◆ Data provided ◆
★ ★ ★ ★ ★
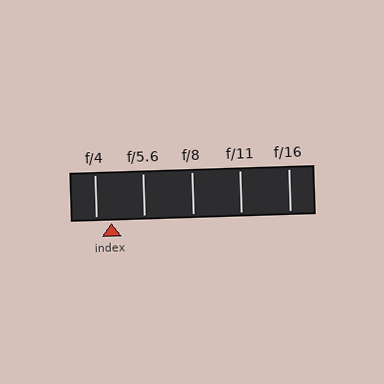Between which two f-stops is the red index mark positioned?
The index mark is between f/4 and f/5.6.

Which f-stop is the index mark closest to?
The index mark is closest to f/4.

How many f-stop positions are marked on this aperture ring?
There are 5 f-stop positions marked.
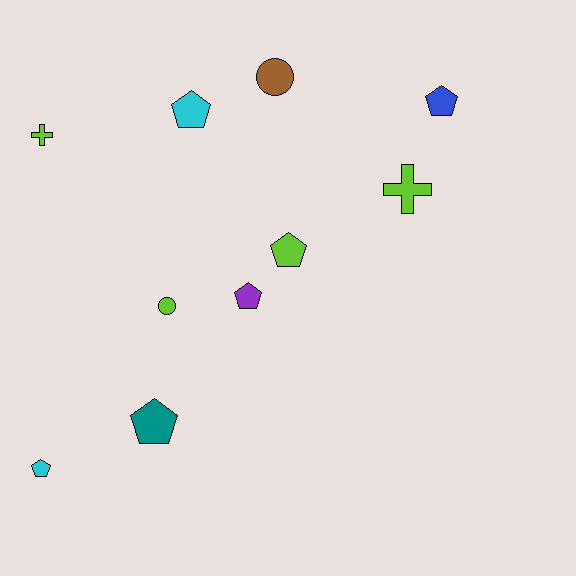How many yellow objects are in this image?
There are no yellow objects.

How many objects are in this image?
There are 10 objects.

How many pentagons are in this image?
There are 6 pentagons.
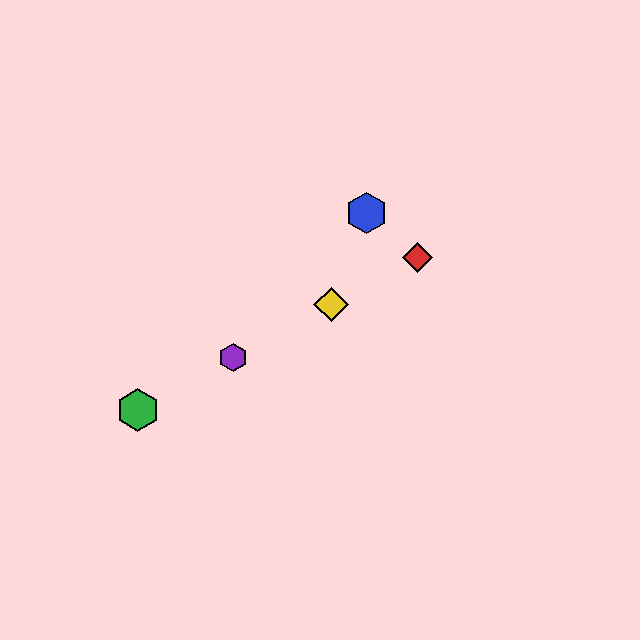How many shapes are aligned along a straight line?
4 shapes (the red diamond, the green hexagon, the yellow diamond, the purple hexagon) are aligned along a straight line.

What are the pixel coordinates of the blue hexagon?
The blue hexagon is at (366, 213).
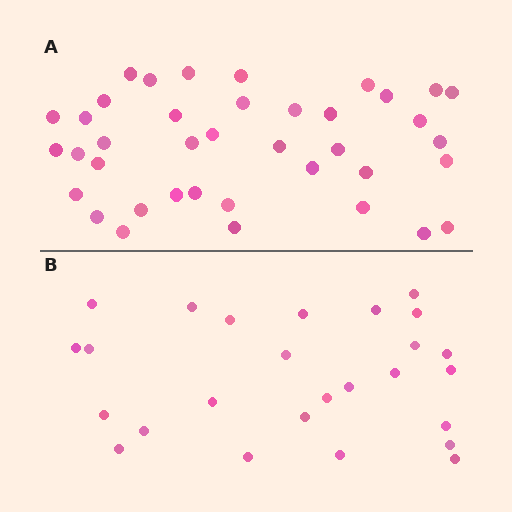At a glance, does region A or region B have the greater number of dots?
Region A (the top region) has more dots.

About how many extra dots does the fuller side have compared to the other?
Region A has approximately 15 more dots than region B.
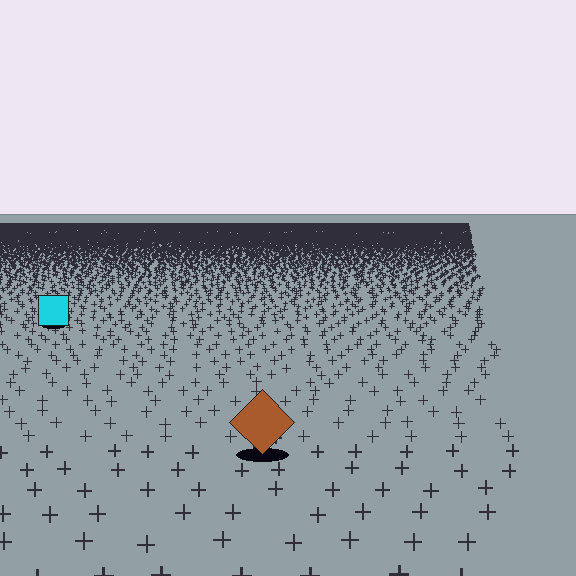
★ ★ ★ ★ ★
◆ Task objective ◆
The copy should begin at the line containing "About how many" and end at the last line of the data above; please restate those lines word for word without the pictures.

◆ Output below ◆
About how many extra dots does the fuller side have compared to the other?
Region A has approximately 15 more dots than region B.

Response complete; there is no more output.